#### [TASK STATEMENT]
Start at the line containing "[Two images are shown]", stop at the line containing "How many objects overlap with the yellow", and please reproduce every line in between, both ends included, without pictures.
•••••
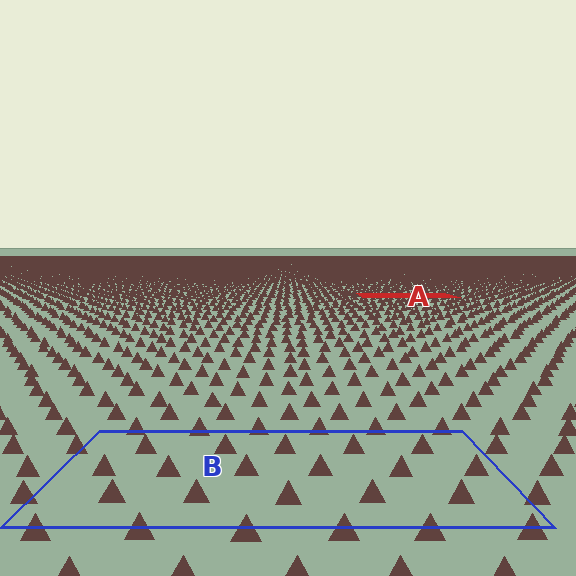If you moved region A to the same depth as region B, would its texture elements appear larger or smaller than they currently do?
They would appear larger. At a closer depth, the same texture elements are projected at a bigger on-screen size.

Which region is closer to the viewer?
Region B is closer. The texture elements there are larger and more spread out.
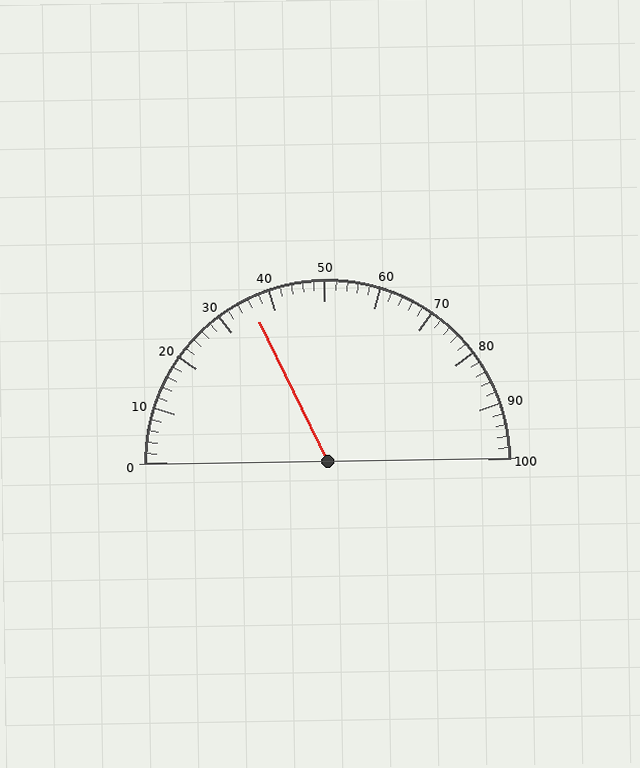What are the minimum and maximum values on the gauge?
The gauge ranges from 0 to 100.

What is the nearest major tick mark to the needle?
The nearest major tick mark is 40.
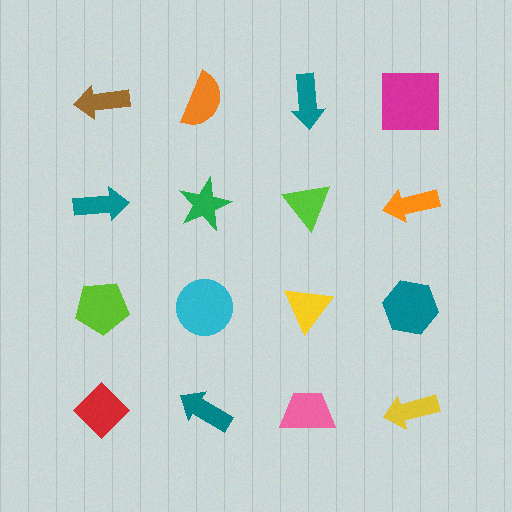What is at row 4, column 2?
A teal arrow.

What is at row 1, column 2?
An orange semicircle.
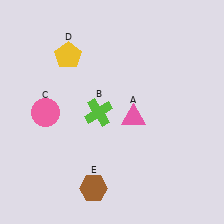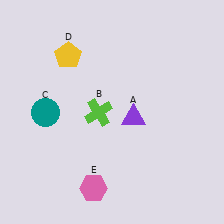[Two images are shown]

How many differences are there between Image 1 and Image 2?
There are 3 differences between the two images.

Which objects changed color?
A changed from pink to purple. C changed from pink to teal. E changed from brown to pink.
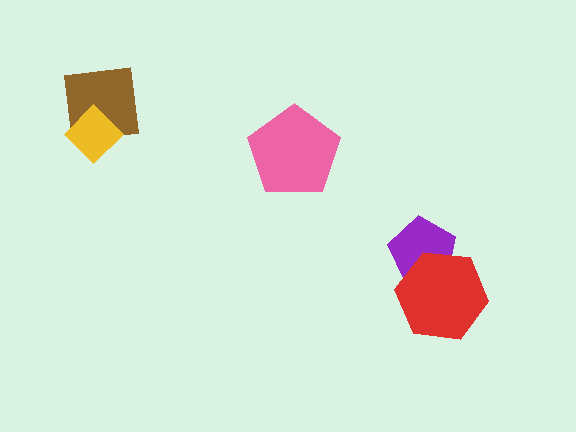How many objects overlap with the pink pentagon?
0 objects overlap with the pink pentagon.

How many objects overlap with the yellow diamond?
•••••
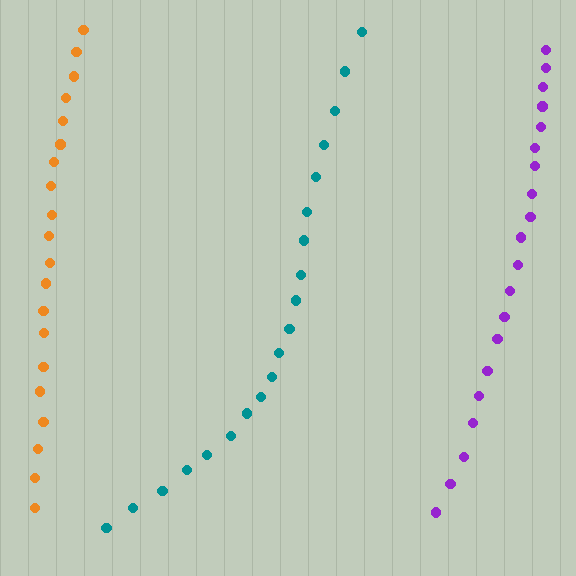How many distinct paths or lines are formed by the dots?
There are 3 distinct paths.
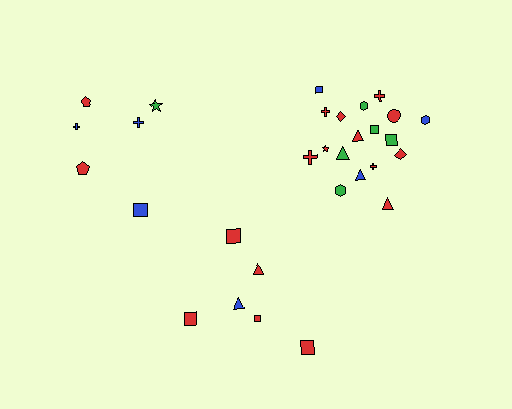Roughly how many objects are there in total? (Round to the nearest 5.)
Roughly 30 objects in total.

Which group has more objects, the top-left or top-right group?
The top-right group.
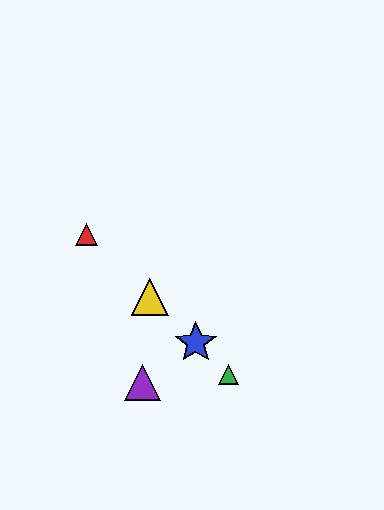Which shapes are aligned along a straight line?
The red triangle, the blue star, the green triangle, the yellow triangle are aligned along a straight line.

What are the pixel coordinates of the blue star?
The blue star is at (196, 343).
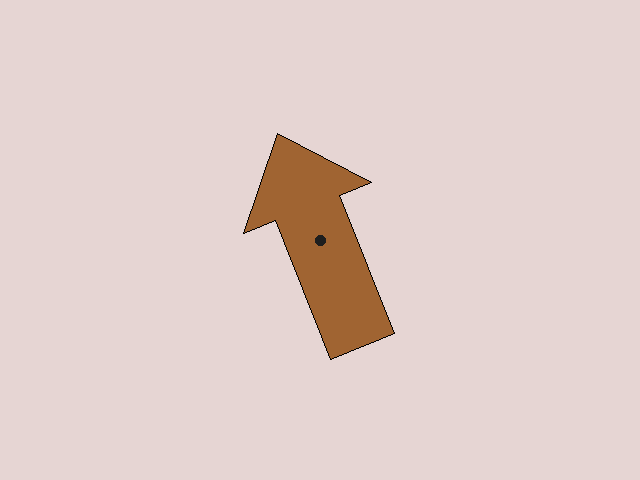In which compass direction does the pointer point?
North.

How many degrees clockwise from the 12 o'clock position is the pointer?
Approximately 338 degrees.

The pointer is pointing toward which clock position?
•••••
#### [RESPONSE TO THE TASK]
[Two images are shown]

How many differences are there between Image 1 and Image 2?
There are 3 differences between the two images.

Which objects changed color?
A changed from pink to purple. C changed from pink to teal. E changed from brown to pink.
How many objects overlap with the pink pentagon?
0 objects overlap with the pink pentagon.

How many objects overlap with the yellow diamond?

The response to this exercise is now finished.